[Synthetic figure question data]
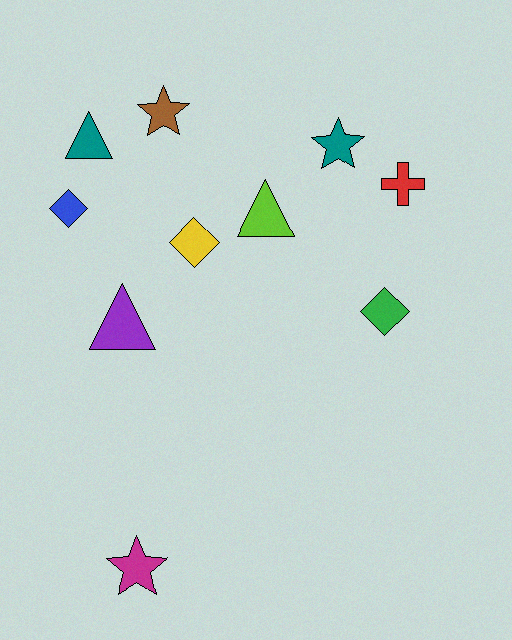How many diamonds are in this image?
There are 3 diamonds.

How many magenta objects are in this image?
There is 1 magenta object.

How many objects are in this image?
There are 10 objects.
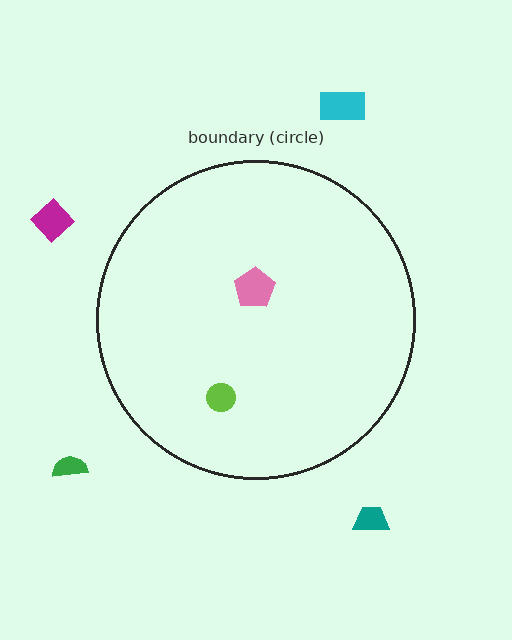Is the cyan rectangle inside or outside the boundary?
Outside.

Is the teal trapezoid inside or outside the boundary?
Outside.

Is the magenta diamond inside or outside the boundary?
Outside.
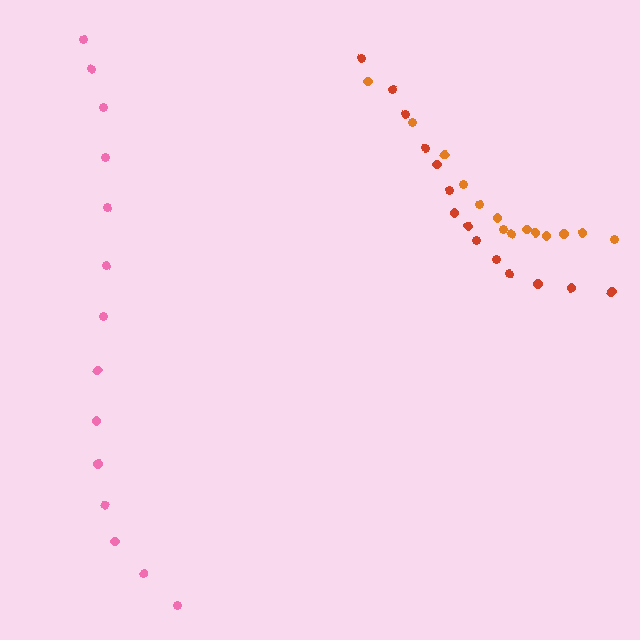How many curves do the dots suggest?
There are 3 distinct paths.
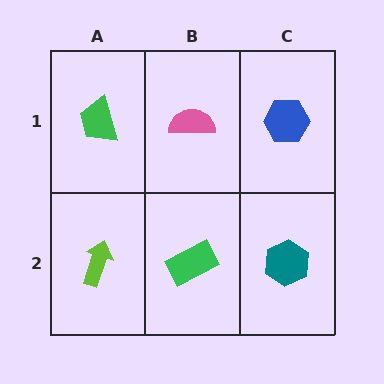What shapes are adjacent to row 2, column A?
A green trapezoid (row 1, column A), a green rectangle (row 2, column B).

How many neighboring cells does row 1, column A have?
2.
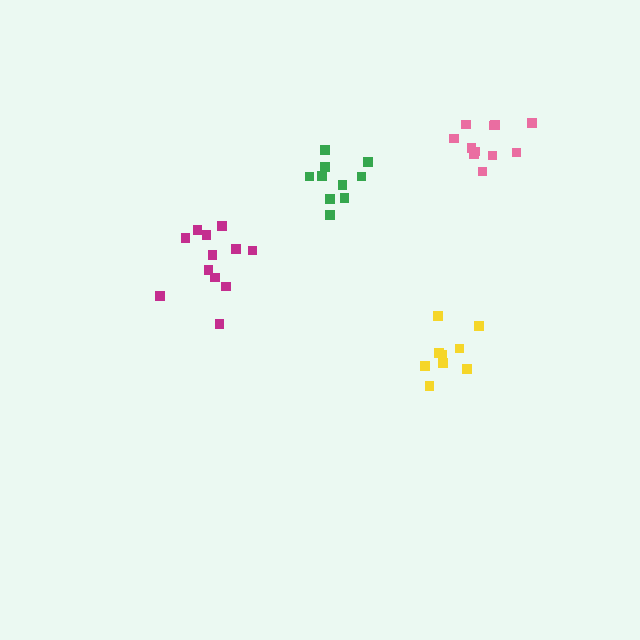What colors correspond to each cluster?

EXERCISE DIRECTIONS: Repeat only the lines from the line with "How many neighboring" to the end of the entries, including both the first and the last line, and drop every picture.

YOUR SOLUTION:
How many neighboring cells does row 1, column A have?
2.
What colors correspond to each cluster?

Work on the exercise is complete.